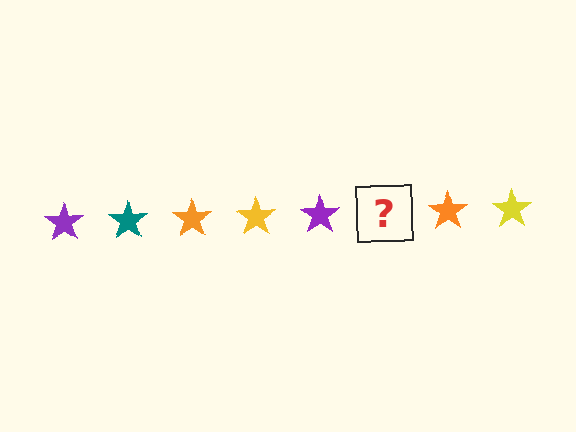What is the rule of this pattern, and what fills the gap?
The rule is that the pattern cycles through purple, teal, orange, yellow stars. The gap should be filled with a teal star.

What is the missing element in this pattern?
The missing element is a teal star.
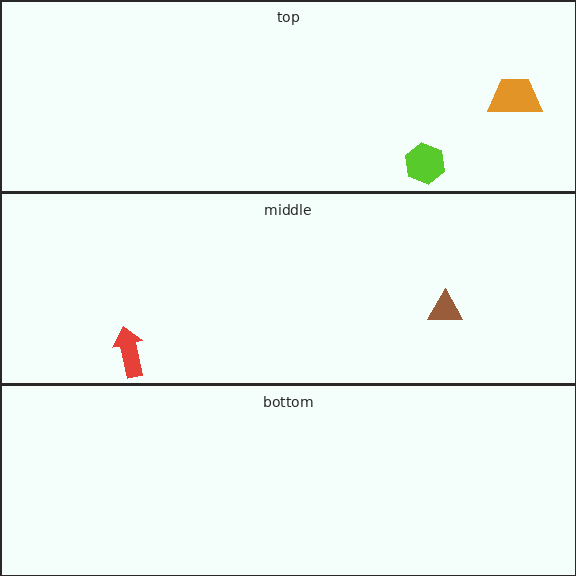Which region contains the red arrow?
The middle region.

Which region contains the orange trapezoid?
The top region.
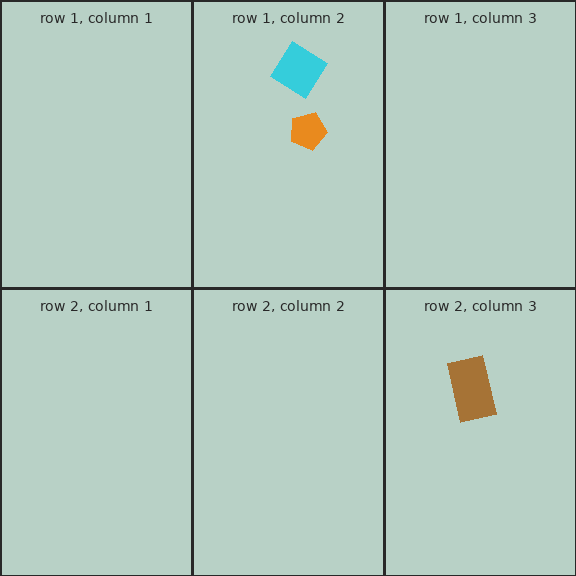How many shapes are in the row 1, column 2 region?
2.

========

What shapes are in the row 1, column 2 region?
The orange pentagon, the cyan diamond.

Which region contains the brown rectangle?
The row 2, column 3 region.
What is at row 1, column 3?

========

→ **EXERCISE AIM**
Within the listing above, extract exactly the lines from the line with "What shapes are" to the line with "What is at row 1, column 3?", the two named lines included, and no others.

→ **OUTPUT OF THE TASK**
What shapes are in the row 1, column 2 region?
The orange pentagon, the cyan diamond.

Which region contains the brown rectangle?
The row 2, column 3 region.
What is at row 1, column 3?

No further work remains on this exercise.